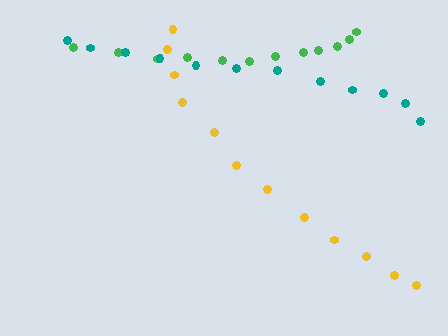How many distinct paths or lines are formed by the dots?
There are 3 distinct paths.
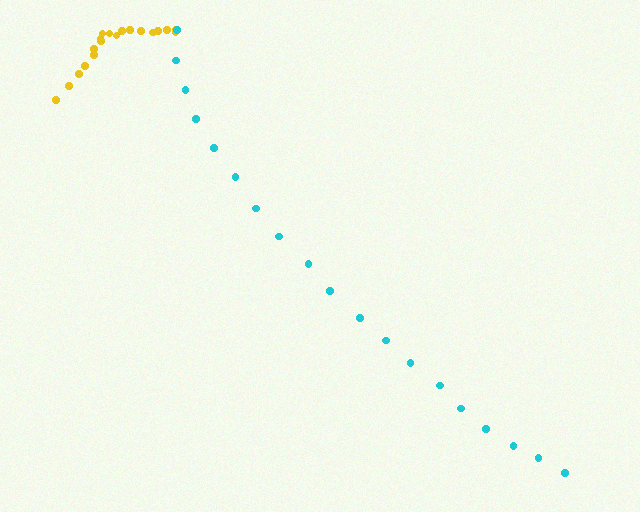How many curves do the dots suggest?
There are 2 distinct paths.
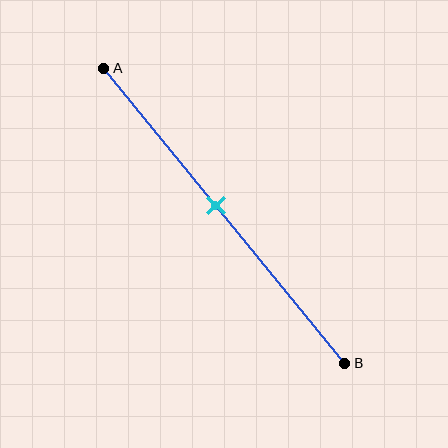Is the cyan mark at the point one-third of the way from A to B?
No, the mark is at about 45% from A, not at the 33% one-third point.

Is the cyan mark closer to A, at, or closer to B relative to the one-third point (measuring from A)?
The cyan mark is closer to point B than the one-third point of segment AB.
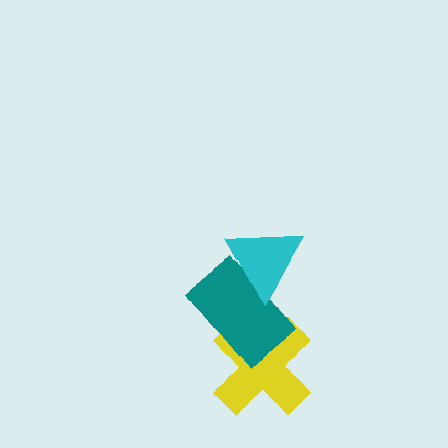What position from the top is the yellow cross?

********************

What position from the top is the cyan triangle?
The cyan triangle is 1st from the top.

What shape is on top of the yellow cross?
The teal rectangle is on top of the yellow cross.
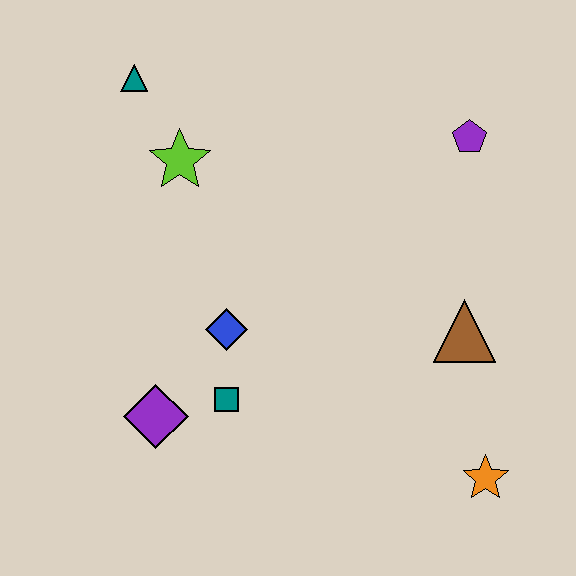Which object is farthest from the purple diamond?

********************

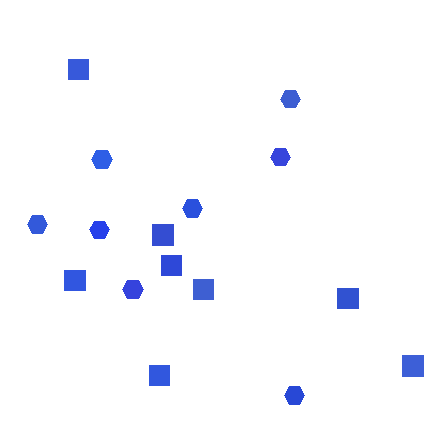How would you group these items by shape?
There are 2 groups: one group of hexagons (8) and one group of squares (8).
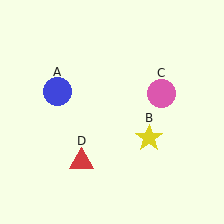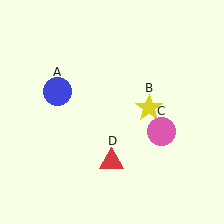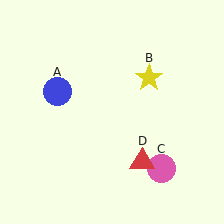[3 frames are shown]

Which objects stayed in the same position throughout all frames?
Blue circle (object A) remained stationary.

********************

**The exercise:** Copy the lines above exactly, starting with the line that contains "What shape is on top of the yellow cross?" and ending with the line that contains "Which object is", and leave out any pictures.

**Finished answer:**
What shape is on top of the yellow cross?
The teal rectangle is on top of the yellow cross.
Which object is farthest from the purple diamond?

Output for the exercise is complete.